─── Supplied material ───

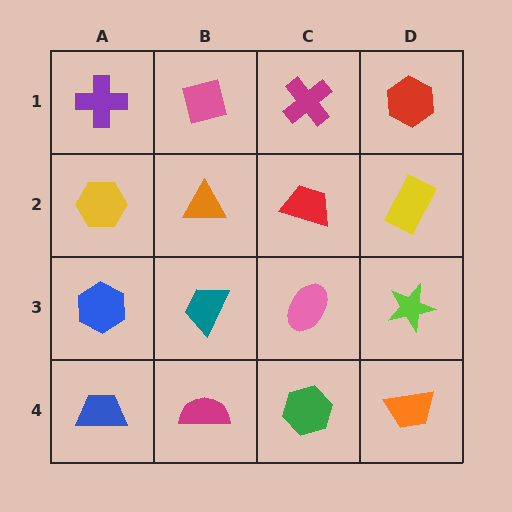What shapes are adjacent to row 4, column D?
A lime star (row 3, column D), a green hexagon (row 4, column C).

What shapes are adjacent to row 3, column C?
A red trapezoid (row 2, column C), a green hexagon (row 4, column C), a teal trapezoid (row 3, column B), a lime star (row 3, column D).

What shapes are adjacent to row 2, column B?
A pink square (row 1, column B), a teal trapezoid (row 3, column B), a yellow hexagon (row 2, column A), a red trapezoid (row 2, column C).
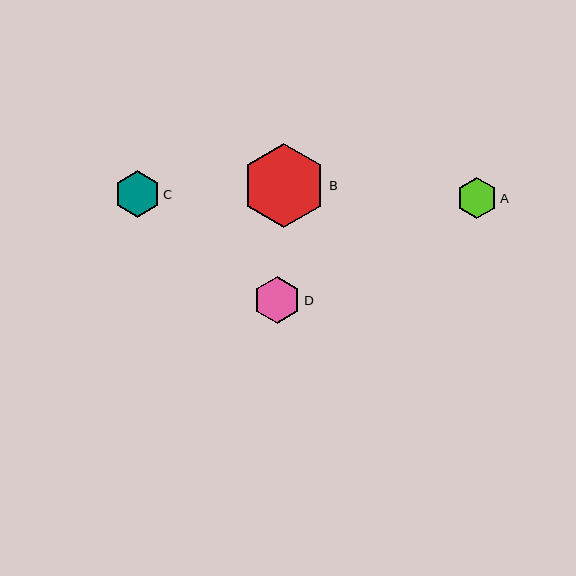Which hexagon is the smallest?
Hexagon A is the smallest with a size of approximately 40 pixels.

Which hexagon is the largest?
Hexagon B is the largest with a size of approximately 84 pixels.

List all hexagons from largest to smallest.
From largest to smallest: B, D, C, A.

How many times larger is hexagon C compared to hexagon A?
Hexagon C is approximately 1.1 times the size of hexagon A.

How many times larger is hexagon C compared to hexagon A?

───

> Task requirements
Give again only the lines starting at the one that contains "List all hexagons from largest to smallest." and running to the end of the data.

> Response below
List all hexagons from largest to smallest.
From largest to smallest: B, D, C, A.

How many times larger is hexagon C compared to hexagon A?
Hexagon C is approximately 1.1 times the size of hexagon A.

How many times larger is hexagon C compared to hexagon A?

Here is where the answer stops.